Stated goal →
Copy exactly the lines from the line containing "Estimate angle A in degrees." to the line containing "How many brown", both lines included, and omit any pictures.

Data supplied →
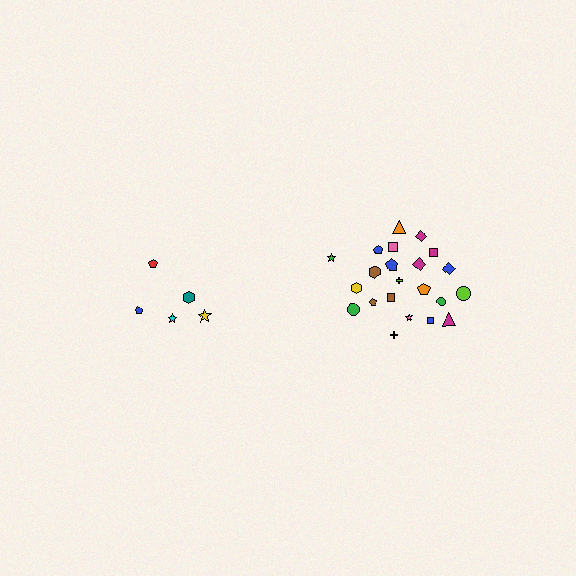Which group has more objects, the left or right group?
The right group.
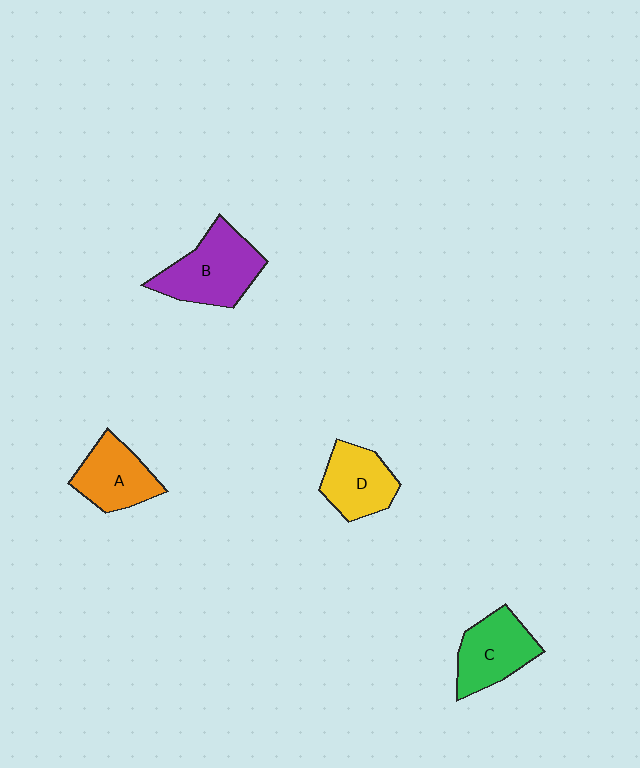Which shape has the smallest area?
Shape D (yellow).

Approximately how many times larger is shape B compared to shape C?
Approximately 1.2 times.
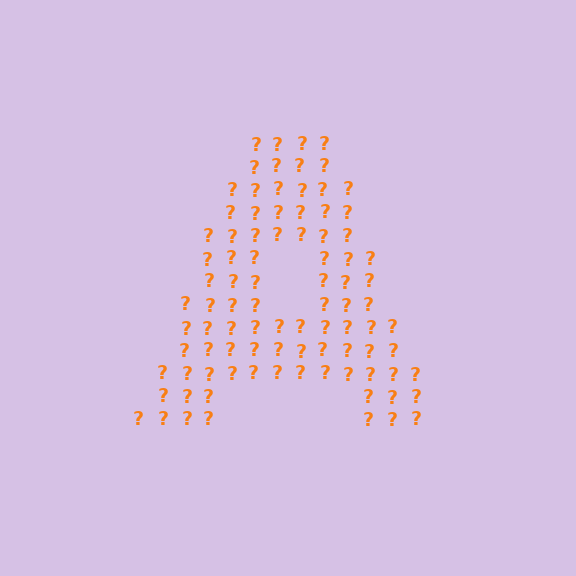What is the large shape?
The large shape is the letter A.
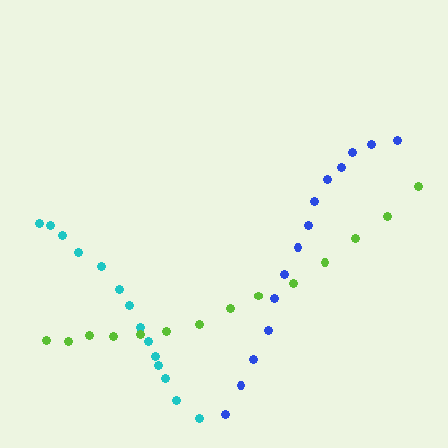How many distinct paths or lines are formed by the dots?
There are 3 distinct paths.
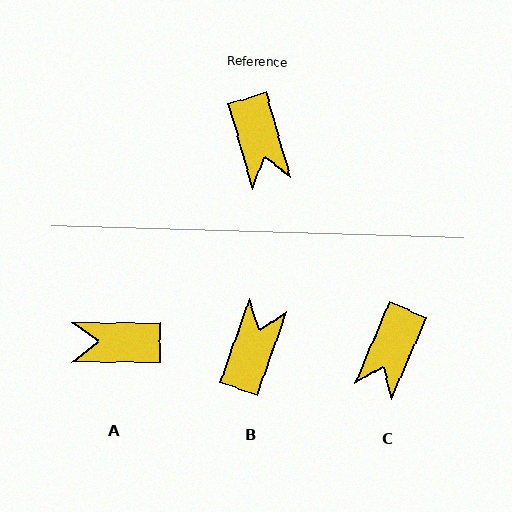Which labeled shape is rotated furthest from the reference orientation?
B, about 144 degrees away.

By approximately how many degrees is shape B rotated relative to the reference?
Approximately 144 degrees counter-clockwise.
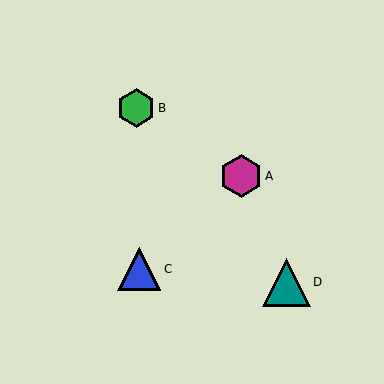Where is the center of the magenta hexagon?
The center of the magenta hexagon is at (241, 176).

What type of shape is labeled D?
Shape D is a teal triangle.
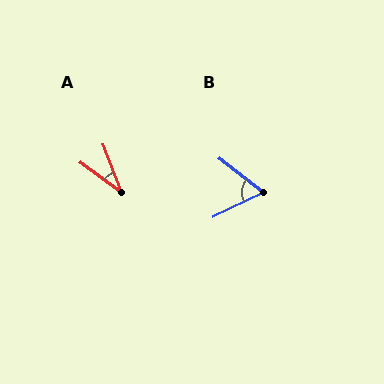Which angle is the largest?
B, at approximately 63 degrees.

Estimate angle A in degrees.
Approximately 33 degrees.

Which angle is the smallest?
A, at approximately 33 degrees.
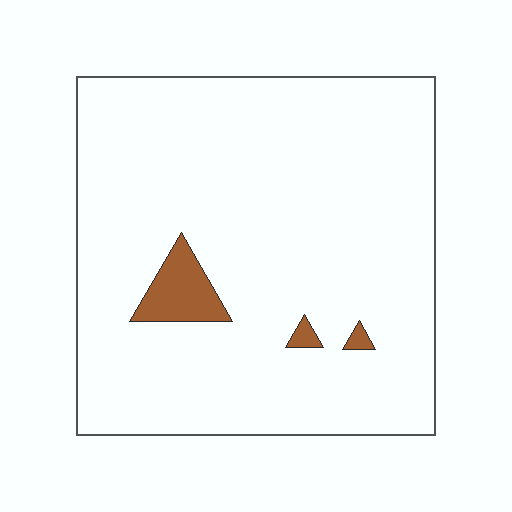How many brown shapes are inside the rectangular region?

* * *

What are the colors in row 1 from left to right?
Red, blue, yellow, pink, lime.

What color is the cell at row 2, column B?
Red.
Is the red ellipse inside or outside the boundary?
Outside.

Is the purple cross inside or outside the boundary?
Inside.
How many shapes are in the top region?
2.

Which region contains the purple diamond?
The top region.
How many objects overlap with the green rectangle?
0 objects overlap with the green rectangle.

Result for this exercise →
Estimate angle A in degrees.
Approximately 33 degrees.

Which angle is the smallest?
A, at approximately 33 degrees.
How many brown shapes are inside the rectangular region?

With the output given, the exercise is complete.